> [Dataset entries]:
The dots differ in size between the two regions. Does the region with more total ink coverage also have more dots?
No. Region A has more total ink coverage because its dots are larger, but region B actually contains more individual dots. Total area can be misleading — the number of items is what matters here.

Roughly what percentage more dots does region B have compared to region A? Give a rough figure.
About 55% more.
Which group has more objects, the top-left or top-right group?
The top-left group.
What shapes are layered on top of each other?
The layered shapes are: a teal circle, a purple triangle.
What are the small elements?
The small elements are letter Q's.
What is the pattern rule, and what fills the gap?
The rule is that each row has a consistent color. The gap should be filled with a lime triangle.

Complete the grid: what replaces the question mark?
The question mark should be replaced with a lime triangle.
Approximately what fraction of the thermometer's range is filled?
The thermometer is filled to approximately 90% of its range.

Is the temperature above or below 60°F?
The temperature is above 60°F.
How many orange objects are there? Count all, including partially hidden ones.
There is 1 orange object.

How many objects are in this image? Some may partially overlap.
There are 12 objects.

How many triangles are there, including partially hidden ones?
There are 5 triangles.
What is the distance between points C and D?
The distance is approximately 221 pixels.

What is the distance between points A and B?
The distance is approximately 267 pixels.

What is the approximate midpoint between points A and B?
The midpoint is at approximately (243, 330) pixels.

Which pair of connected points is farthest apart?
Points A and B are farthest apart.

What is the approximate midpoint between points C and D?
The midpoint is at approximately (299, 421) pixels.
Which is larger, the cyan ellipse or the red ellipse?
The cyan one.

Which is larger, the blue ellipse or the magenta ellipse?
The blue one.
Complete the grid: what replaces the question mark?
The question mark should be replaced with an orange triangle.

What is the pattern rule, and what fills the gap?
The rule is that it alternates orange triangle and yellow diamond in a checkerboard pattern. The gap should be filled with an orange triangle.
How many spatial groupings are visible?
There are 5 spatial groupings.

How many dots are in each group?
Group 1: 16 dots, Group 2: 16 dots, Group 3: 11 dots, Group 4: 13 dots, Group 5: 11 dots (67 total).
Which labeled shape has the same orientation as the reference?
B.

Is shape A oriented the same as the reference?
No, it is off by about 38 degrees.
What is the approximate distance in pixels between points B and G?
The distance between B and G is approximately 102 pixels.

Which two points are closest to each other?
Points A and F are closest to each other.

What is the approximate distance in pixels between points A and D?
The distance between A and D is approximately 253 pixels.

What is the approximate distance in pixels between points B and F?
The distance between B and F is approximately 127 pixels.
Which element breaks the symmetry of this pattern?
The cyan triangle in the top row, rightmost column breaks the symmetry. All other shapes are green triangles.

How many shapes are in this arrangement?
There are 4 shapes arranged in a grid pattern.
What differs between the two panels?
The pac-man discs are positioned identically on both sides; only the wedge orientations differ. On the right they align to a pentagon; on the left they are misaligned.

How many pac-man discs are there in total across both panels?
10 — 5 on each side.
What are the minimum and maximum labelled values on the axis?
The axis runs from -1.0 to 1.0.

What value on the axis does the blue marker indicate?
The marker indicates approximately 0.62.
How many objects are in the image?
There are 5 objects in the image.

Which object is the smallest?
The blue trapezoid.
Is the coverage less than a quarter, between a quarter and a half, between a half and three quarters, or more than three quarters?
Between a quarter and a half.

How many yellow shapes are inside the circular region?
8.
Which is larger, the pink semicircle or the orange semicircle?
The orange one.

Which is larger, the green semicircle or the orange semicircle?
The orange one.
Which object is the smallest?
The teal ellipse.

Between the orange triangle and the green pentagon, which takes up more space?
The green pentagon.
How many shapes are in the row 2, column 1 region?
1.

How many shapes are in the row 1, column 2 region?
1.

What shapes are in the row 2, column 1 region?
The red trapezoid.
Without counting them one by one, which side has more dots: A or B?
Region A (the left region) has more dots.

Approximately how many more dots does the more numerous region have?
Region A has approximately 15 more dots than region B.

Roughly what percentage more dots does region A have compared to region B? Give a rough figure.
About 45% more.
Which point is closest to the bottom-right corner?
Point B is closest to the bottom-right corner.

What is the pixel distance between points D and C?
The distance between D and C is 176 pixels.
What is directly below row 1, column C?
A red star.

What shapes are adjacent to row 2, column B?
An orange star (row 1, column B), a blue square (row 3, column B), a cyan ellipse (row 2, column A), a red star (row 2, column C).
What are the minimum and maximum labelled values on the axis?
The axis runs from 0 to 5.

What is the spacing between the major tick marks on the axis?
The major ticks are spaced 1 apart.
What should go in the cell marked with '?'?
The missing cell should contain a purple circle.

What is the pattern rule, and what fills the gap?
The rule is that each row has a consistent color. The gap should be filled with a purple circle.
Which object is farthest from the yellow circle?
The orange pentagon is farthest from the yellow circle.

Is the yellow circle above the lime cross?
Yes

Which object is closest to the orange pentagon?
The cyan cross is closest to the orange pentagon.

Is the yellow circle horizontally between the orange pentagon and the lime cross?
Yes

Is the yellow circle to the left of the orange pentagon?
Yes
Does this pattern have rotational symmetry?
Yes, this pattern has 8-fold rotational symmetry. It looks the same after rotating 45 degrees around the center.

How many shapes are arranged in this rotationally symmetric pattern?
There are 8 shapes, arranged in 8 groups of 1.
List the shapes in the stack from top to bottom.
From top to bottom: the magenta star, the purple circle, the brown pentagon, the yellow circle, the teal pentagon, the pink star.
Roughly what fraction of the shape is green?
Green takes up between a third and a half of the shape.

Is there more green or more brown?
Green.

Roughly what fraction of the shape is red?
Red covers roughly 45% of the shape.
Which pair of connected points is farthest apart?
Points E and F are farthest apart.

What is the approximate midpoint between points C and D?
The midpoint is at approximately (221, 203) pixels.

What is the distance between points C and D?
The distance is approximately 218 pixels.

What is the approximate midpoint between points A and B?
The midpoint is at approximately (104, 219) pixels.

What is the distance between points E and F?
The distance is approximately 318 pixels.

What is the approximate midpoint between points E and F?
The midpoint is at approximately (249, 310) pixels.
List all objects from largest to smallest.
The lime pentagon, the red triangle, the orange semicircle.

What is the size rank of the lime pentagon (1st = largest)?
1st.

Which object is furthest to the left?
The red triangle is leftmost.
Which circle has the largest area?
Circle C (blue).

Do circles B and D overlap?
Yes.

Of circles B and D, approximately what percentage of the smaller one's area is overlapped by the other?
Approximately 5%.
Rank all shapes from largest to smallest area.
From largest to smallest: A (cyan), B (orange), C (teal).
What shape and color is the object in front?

> [Exercise brief]:
Please output every record, keeping each line exact.

> [Complete response]:
The dots differ in size between the two regions. Does the region with more total ink coverage also have more dots?
No. Region A has more total ink coverage because its dots are larger, but region B actually contains more individual dots. Total area can be misleading — the number of items is what matters here.

Roughly what percentage more dots does region B have compared to region A? Give a rough figure.
About 55% more.
Which group has more objects, the top-left or top-right group?
The top-left group.
What shapes are layered on top of each other?
The layered shapes are: a teal circle, a purple triangle.
What are the small elements?
The small elements are letter Q's.
What is the pattern rule, and what fills the gap?
The rule is that each row has a consistent color. The gap should be filled with a lime triangle.

Complete the grid: what replaces the question mark?
The question mark should be replaced with a lime triangle.
Approximately what fraction of the thermometer's range is filled?
The thermometer is filled to approximately 90% of its range.

Is the temperature above or below 60°F?
The temperature is above 60°F.
How many orange objects are there? Count all, including partially hidden ones.
There is 1 orange object.

How many objects are in this image? Some may partially overlap.
There are 12 objects.

How many triangles are there, including partially hidden ones?
There are 5 triangles.
What is the distance between points C and D?
The distance is approximately 221 pixels.

What is the distance between points A and B?
The distance is approximately 267 pixels.

What is the approximate midpoint between points A and B?
The midpoint is at approximately (243, 330) pixels.

Which pair of connected points is farthest apart?
Points A and B are farthest apart.

What is the approximate midpoint between points C and D?
The midpoint is at approximately (299, 421) pixels.
Which is larger, the cyan ellipse or the red ellipse?
The cyan one.

Which is larger, the blue ellipse or the magenta ellipse?
The blue one.
Complete the grid: what replaces the question mark?
The question mark should be replaced with an orange triangle.

What is the pattern rule, and what fills the gap?
The rule is that it alternates orange triangle and yellow diamond in a checkerboard pattern. The gap should be filled with an orange triangle.
How many spatial groupings are visible?
There are 5 spatial groupings.

How many dots are in each group?
Group 1: 16 dots, Group 2: 16 dots, Group 3: 11 dots, Group 4: 13 dots, Group 5: 11 dots (67 total).
Which labeled shape has the same orientation as the reference?
B.

Is shape A oriented the same as the reference?
No, it is off by about 38 degrees.
What is the approximate distance in pixels between points B and G?
The distance between B and G is approximately 102 pixels.

Which two points are closest to each other?
Points A and F are closest to each other.

What is the approximate distance in pixels between points A and D?
The distance between A and D is approximately 253 pixels.

What is the approximate distance in pixels between points B and F?
The distance between B and F is approximately 127 pixels.
Which element breaks the symmetry of this pattern?
The cyan triangle in the top row, rightmost column breaks the symmetry. All other shapes are green triangles.

How many shapes are in this arrangement?
There are 4 shapes arranged in a grid pattern.
What differs between the two panels?
The pac-man discs are positioned identically on both sides; only the wedge orientations differ. On the right they align to a pentagon; on the left they are misaligned.

How many pac-man discs are there in total across both panels?
10 — 5 on each side.
What are the minimum and maximum labelled values on the axis?
The axis runs from -1.0 to 1.0.

What value on the axis does the blue marker indicate?
The marker indicates approximately 0.62.
How many objects are in the image?
There are 5 objects in the image.

Which object is the smallest?
The blue trapezoid.
Is the coverage less than a quarter, between a quarter and a half, between a half and three quarters, or more than three quarters?
Between a quarter and a half.

How many yellow shapes are inside the circular region?
8.
Which is larger, the pink semicircle or the orange semicircle?
The orange one.

Which is larger, the green semicircle or the orange semicircle?
The orange one.
Which object is the smallest?
The teal ellipse.

Between the orange triangle and the green pentagon, which takes up more space?
The green pentagon.
How many shapes are in the row 2, column 1 region?
1.

How many shapes are in the row 1, column 2 region?
1.

What shapes are in the row 2, column 1 region?
The red trapezoid.
Without counting them one by one, which side has more dots: A or B?
Region A (the left region) has more dots.

Approximately how many more dots does the more numerous region have?
Region A has approximately 15 more dots than region B.

Roughly what percentage more dots does region A have compared to region B? Give a rough figure.
About 45% more.
Which point is closest to the bottom-right corner?
Point B is closest to the bottom-right corner.

What is the pixel distance between points D and C?
The distance between D and C is 176 pixels.
What is directly below row 1, column C?
A red star.

What shapes are adjacent to row 2, column B?
An orange star (row 1, column B), a blue square (row 3, column B), a cyan ellipse (row 2, column A), a red star (row 2, column C).
What are the minimum and maximum labelled values on the axis?
The axis runs from 0 to 5.

What is the spacing between the major tick marks on the axis?
The major ticks are spaced 1 apart.
What should go in the cell marked with '?'?
The missing cell should contain a purple circle.

What is the pattern rule, and what fills the gap?
The rule is that each row has a consistent color. The gap should be filled with a purple circle.
Which object is farthest from the yellow circle?
The orange pentagon is farthest from the yellow circle.

Is the yellow circle above the lime cross?
Yes

Which object is closest to the orange pentagon?
The cyan cross is closest to the orange pentagon.

Is the yellow circle horizontally between the orange pentagon and the lime cross?
Yes

Is the yellow circle to the left of the orange pentagon?
Yes
Does this pattern have rotational symmetry?
Yes, this pattern has 8-fold rotational symmetry. It looks the same after rotating 45 degrees around the center.

How many shapes are arranged in this rotationally symmetric pattern?
There are 8 shapes, arranged in 8 groups of 1.
List the shapes in the stack from top to bottom.
From top to bottom: the magenta star, the purple circle, the brown pentagon, the yellow circle, the teal pentagon, the pink star.
Roughly what fraction of the shape is green?
Green takes up between a third and a half of the shape.

Is there more green or more brown?
Green.

Roughly what fraction of the shape is red?
Red covers roughly 45% of the shape.
Which pair of connected points is farthest apart?
Points E and F are farthest apart.

What is the approximate midpoint between points C and D?
The midpoint is at approximately (221, 203) pixels.

What is the distance between points C and D?
The distance is approximately 218 pixels.

What is the approximate midpoint between points A and B?
The midpoint is at approximately (104, 219) pixels.

What is the distance between points E and F?
The distance is approximately 318 pixels.

What is the approximate midpoint between points E and F?
The midpoint is at approximately (249, 310) pixels.
List all objects from largest to smallest.
The lime pentagon, the red triangle, the orange semicircle.

What is the size rank of the lime pentagon (1st = largest)?
1st.

Which object is furthest to the left?
The red triangle is leftmost.
Which circle has the largest area?
Circle C (blue).

Do circles B and D overlap?
Yes.

Of circles B and D, approximately what percentage of the smaller one's area is overlapped by the other?
Approximately 5%.
Rank all shapes from largest to smallest area.
From largest to smallest: A (cyan), B (orange), C (teal).
What shape and color is the object in front?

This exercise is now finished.